Given instruction:
Take the line containing "How many differences" and every line after it to the end of the records, and copy them exactly, excluding pictures.

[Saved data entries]
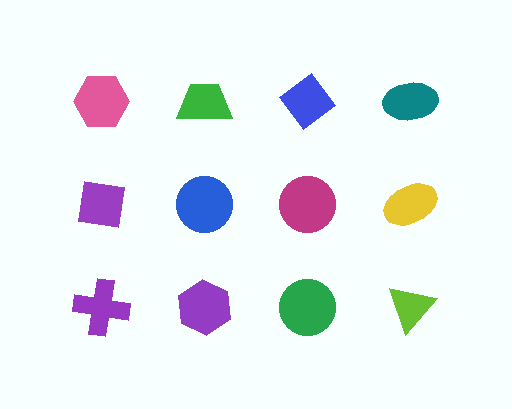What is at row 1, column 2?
A green trapezoid.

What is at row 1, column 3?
A blue diamond.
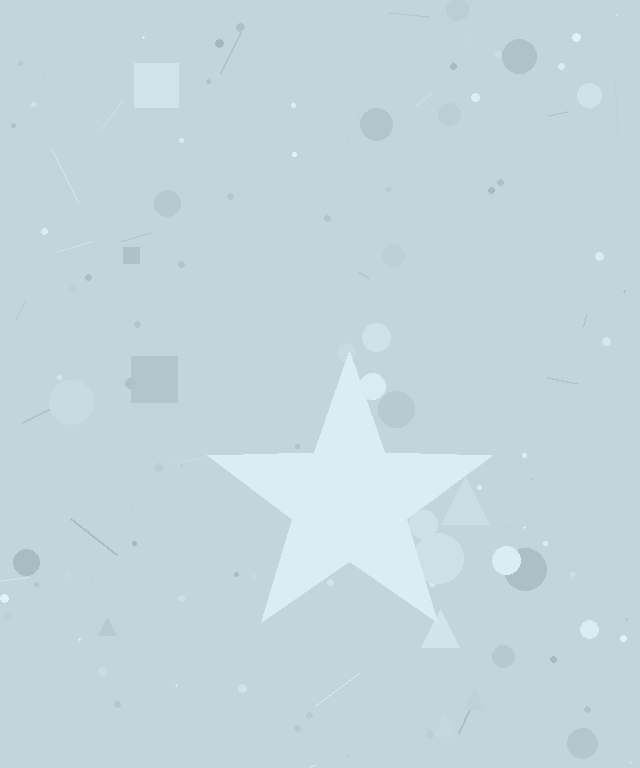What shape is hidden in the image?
A star is hidden in the image.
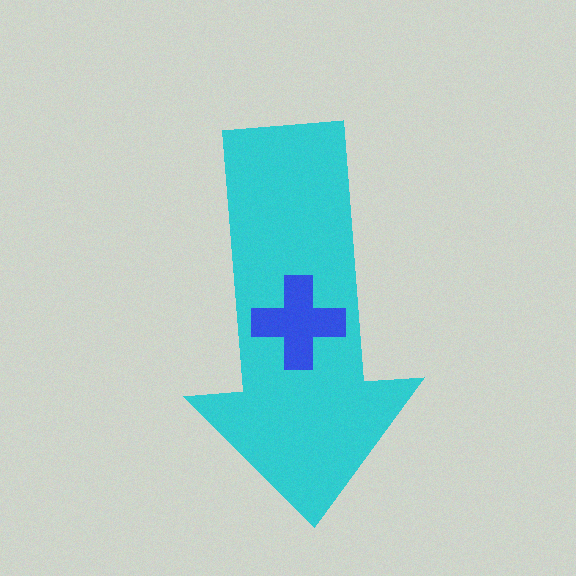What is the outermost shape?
The cyan arrow.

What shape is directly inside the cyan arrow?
The blue cross.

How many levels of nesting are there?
2.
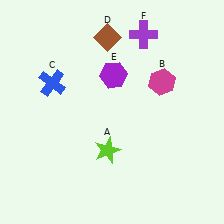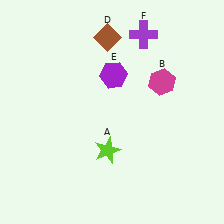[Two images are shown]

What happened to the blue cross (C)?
The blue cross (C) was removed in Image 2. It was in the top-left area of Image 1.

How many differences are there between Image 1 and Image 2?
There is 1 difference between the two images.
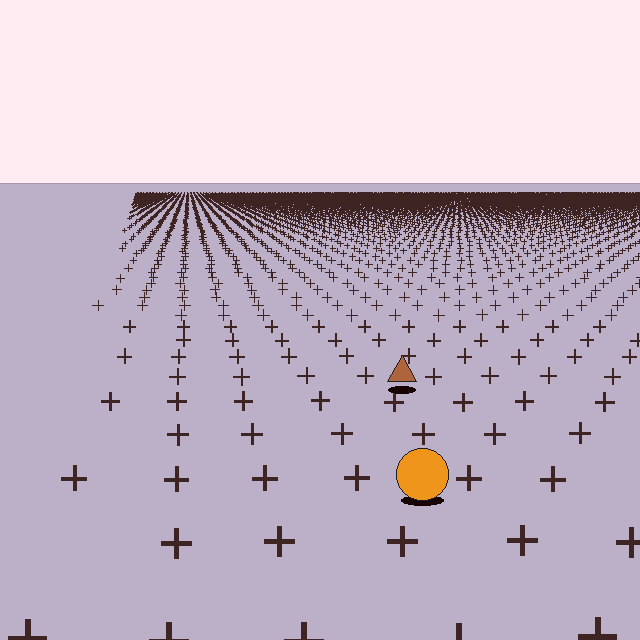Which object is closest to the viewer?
The orange circle is closest. The texture marks near it are larger and more spread out.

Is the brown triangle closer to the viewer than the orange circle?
No. The orange circle is closer — you can tell from the texture gradient: the ground texture is coarser near it.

Result for this task:
How many differences are there between Image 1 and Image 2?
There is 1 difference between the two images.
Which object is closest to the viewer?
The orange circle is closest. The texture marks near it are larger and more spread out.

Is the brown triangle closer to the viewer than the orange circle?
No. The orange circle is closer — you can tell from the texture gradient: the ground texture is coarser near it.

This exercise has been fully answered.